- **Task details**: Extract the whole listing as it stands. Do not include the pictures.
--- Begin Provided information ---
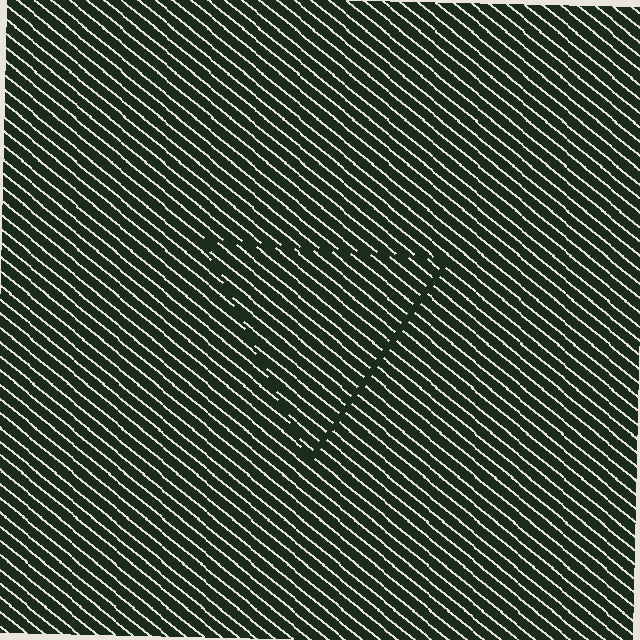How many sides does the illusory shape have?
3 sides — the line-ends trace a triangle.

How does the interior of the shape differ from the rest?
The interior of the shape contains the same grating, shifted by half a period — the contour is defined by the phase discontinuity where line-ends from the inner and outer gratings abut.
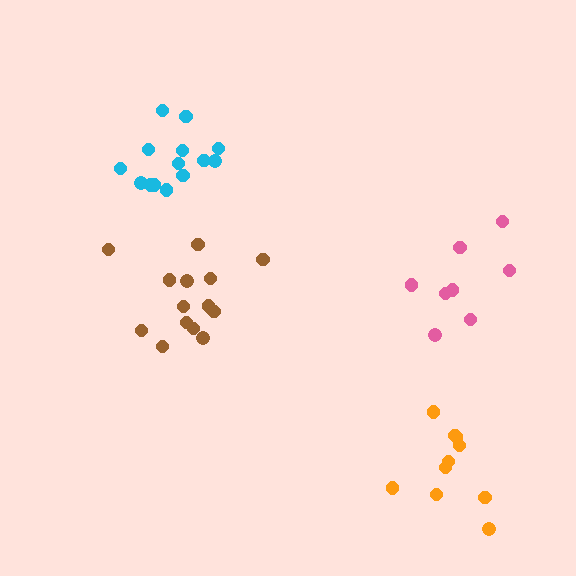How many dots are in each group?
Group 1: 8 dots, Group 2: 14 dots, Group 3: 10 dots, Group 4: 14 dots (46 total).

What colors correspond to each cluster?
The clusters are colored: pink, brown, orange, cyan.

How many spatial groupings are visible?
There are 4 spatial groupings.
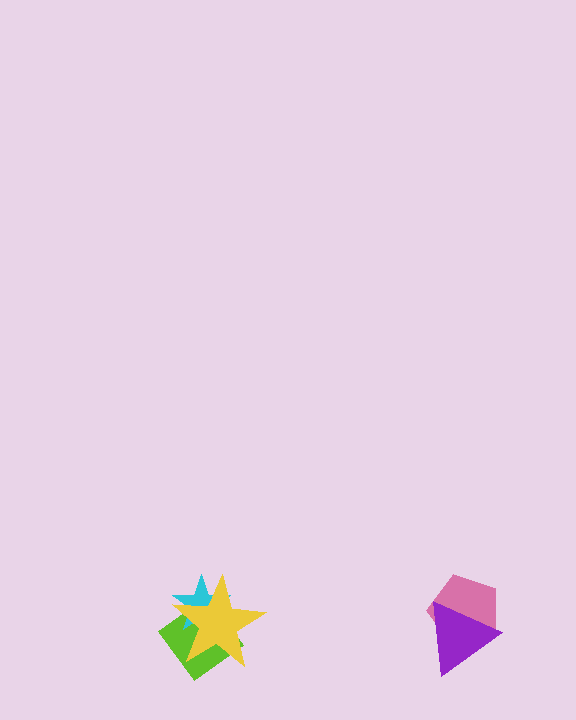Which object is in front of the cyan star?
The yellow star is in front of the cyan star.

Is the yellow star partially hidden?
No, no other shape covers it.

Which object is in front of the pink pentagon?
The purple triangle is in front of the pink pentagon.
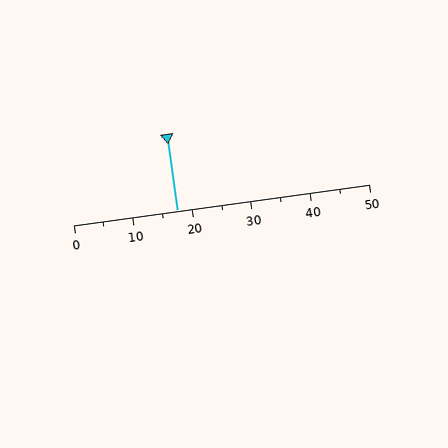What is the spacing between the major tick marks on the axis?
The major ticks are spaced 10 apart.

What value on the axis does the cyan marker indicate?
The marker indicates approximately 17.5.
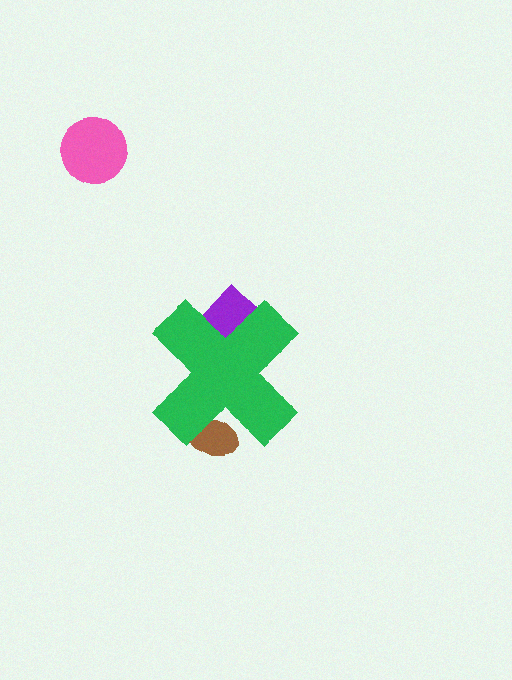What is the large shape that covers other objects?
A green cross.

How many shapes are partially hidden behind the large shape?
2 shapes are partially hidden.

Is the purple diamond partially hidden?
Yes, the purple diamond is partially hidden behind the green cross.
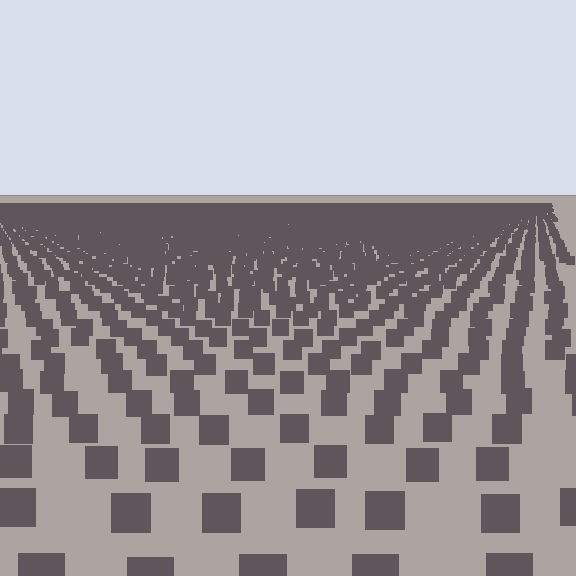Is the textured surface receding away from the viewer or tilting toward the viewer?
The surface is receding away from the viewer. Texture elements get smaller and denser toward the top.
--- End Provided information ---
- **Solution for this problem**:
How many sides does the illusory shape have?
3 sides — the line-ends trace a triangle.

How does the interior of the shape differ from the rest?
The interior of the shape contains the same grating, shifted by half a period — the contour is defined by the phase discontinuity where line-ends from the inner and outer gratings abut.
How many dots are in each group?
Group 1: 8 dots, Group 2: 14 dots, Group 3: 10 dots, Group 4: 14 dots (46 total).

What colors correspond to each cluster?
The clusters are colored: pink, brown, orange, cyan.

How many spatial groupings are visible?
There are 4 spatial groupings.
Which object is in front of the cyan star?
The yellow star is in front of the cyan star.

Is the yellow star partially hidden?
No, no other shape covers it.

Which object is in front of the pink pentagon?
The purple triangle is in front of the pink pentagon.
What is the spacing between the major tick marks on the axis?
The major ticks are spaced 10 apart.

What value on the axis does the cyan marker indicate?
The marker indicates approximately 17.5.
What is the large shape that covers other objects?
A green cross.

How many shapes are partially hidden behind the large shape?
2 shapes are partially hidden.

Is the purple diamond partially hidden?
Yes, the purple diamond is partially hidden behind the green cross.
Is the textured surface receding away from the viewer or tilting toward the viewer?
The surface is receding away from the viewer. Texture elements get smaller and denser toward the top.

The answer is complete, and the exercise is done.